Problem statement: The listing beneath should be written out in full, exactly as shown.
########################################
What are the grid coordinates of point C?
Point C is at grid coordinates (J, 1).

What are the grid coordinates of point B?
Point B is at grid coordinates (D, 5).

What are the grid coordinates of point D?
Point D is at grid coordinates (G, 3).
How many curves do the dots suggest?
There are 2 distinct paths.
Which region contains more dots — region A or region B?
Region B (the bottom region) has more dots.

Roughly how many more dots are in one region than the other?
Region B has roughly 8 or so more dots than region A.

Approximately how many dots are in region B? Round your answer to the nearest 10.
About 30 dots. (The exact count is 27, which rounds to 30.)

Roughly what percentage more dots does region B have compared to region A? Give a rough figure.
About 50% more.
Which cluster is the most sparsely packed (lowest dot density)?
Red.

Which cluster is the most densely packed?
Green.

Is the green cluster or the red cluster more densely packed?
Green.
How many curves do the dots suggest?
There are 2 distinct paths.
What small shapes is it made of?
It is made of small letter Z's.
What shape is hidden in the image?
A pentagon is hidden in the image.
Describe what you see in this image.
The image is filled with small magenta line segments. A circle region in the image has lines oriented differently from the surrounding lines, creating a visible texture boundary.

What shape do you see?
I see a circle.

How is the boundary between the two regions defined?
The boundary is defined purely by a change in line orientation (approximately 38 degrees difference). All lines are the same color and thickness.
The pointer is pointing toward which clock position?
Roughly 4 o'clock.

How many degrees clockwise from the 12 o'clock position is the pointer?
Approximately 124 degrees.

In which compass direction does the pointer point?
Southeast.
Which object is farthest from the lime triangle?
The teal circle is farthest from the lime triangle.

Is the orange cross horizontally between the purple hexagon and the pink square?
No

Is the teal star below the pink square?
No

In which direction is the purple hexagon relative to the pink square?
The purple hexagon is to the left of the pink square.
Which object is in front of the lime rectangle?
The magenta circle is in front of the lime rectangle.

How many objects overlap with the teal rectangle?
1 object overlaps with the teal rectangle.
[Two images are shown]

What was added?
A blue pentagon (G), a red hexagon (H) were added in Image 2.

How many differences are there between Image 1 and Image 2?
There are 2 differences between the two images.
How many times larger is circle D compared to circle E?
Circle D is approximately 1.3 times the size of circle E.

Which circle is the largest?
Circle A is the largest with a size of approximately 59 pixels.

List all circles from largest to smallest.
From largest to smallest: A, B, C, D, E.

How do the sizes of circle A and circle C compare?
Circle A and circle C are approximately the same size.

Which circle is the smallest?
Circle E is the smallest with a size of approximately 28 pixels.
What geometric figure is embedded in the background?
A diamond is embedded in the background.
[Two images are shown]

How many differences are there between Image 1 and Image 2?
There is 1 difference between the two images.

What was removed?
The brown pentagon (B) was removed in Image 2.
########################################
Written answer:
What are the grid coordinates of point C?
Point C is at grid coordinates (J, 1).

What are the grid coordinates of point B?
Point B is at grid coordinates (D, 5).

What are the grid coordinates of point D?
Point D is at grid coordinates (G, 3).
How many curves do the dots suggest?
There are 2 distinct paths.
Which region contains more dots — region A or region B?
Region B (the bottom region) has more dots.

Roughly how many more dots are in one region than the other?
Region B has roughly 8 or so more dots than region A.

Approximately how many dots are in region B? Round your answer to the nearest 10.
About 30 dots. (The exact count is 27, which rounds to 30.)

Roughly what percentage more dots does region B have compared to region A? Give a rough figure.
About 50% more.
Which cluster is the most sparsely packed (lowest dot density)?
Red.

Which cluster is the most densely packed?
Green.

Is the green cluster or the red cluster more densely packed?
Green.
How many curves do the dots suggest?
There are 2 distinct paths.
What small shapes is it made of?
It is made of small letter Z's.
What shape is hidden in the image?
A pentagon is hidden in the image.
Describe what you see in this image.
The image is filled with small magenta line segments. A circle region in the image has lines oriented differently from the surrounding lines, creating a visible texture boundary.

What shape do you see?
I see a circle.

How is the boundary between the two regions defined?
The boundary is defined purely by a change in line orientation (approximately 38 degrees difference). All lines are the same color and thickness.
The pointer is pointing toward which clock position?
Roughly 4 o'clock.

How many degrees clockwise from the 12 o'clock position is the pointer?
Approximately 124 degrees.

In which compass direction does the pointer point?
Southeast.
Which object is farthest from the lime triangle?
The teal circle is farthest from the lime triangle.

Is the orange cross horizontally between the purple hexagon and the pink square?
No

Is the teal star below the pink square?
No

In which direction is the purple hexagon relative to the pink square?
The purple hexagon is to the left of the pink square.
Which object is in front of the lime rectangle?
The magenta circle is in front of the lime rectangle.

How many objects overlap with the teal rectangle?
1 object overlaps with the teal rectangle.
[Two images are shown]

What was added?
A blue pentagon (G), a red hexagon (H) were added in Image 2.

How many differences are there between Image 1 and Image 2?
There are 2 differences between the two images.
How many times larger is circle D compared to circle E?
Circle D is approximately 1.3 times the size of circle E.

Which circle is the largest?
Circle A is the largest with a size of approximately 59 pixels.

List all circles from largest to smallest.
From largest to smallest: A, B, C, D, E.

How do the sizes of circle A and circle C compare?
Circle A and circle C are approximately the same size.

Which circle is the smallest?
Circle E is the smallest with a size of approximately 28 pixels.
What geometric figure is embedded in the background?
A diamond is embedded in the background.
[Two images are shown]

How many differences are there between Image 1 and Image 2?
There is 1 difference between the two images.

What was removed?
The brown pentagon (B) was removed in Image 2.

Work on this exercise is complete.